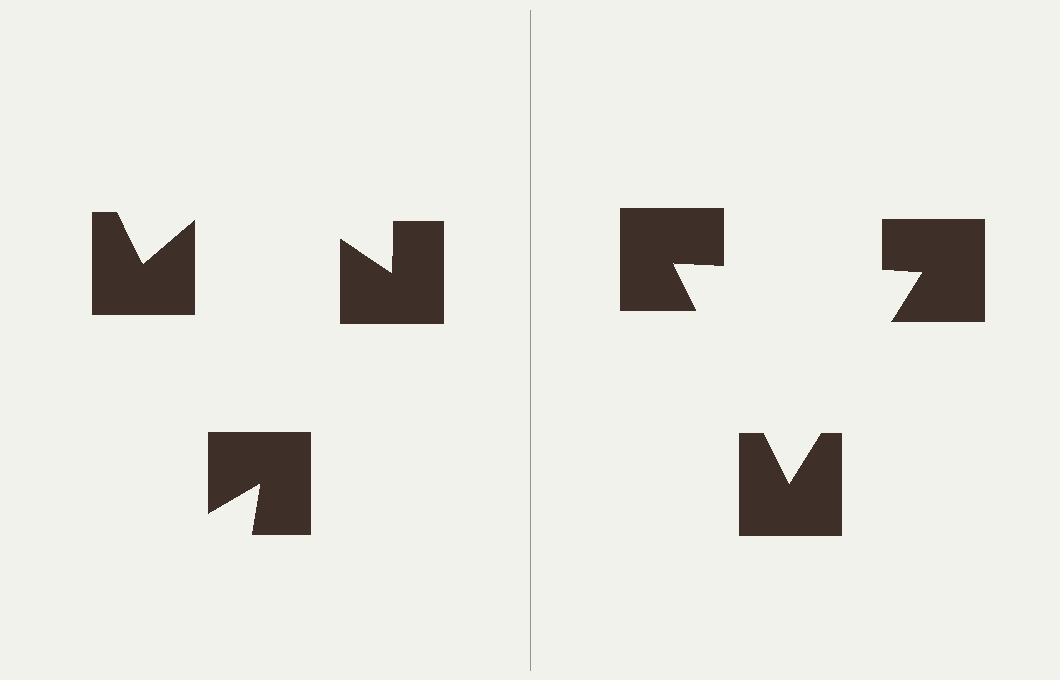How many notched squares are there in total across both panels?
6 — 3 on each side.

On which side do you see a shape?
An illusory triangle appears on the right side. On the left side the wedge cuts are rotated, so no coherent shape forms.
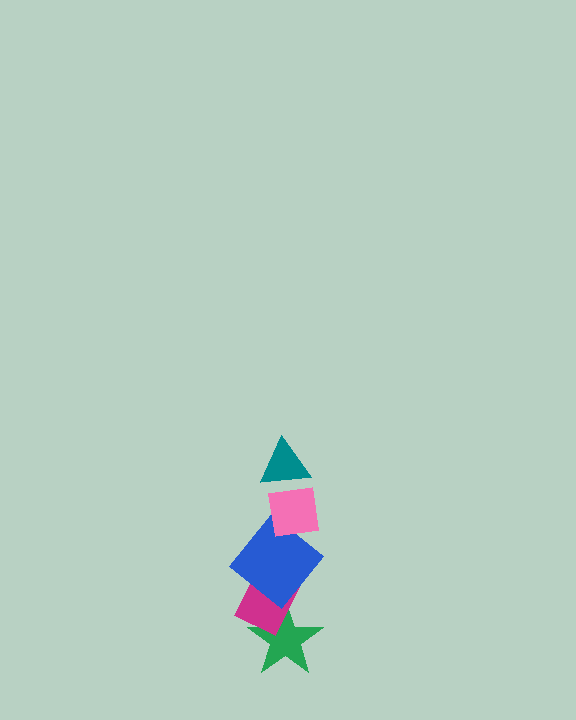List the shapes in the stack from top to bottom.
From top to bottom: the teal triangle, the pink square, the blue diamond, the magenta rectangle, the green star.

--

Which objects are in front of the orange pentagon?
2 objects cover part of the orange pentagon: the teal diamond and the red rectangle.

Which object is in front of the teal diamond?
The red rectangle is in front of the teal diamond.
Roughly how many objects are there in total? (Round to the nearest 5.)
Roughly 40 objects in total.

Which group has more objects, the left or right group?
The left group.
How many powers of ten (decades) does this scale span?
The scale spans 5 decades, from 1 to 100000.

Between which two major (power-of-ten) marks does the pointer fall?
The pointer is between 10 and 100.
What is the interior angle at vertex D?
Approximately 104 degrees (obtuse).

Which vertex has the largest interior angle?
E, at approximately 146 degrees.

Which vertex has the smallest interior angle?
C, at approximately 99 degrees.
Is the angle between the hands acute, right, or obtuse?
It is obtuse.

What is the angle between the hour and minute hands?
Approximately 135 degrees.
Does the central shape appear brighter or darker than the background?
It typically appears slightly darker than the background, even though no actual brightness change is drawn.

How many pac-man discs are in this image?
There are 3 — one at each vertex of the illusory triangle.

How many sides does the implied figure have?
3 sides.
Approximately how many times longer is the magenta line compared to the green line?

▶ SET TASK: Your task is to output exactly the lines from the one with "Which vertex has the largest interior angle?" through the one with "Approximately how many", counting both ends.

▶ COMPLETED TASK:
Which vertex has the largest interior angle?
E, at approximately 146 degrees.

Which vertex has the smallest interior angle?
C, at approximately 99 degrees.
Is the angle between the hands acute, right, or obtuse?
It is obtuse.

What is the angle between the hour and minute hands?
Approximately 135 degrees.
Does the central shape appear brighter or darker than the background?
It typically appears slightly darker than the background, even though no actual brightness change is drawn.

How many pac-man discs are in this image?
There are 3 — one at each vertex of the illusory triangle.

How many sides does the implied figure have?
3 sides.
Approximately how many times longer is the magenta line compared to the green line?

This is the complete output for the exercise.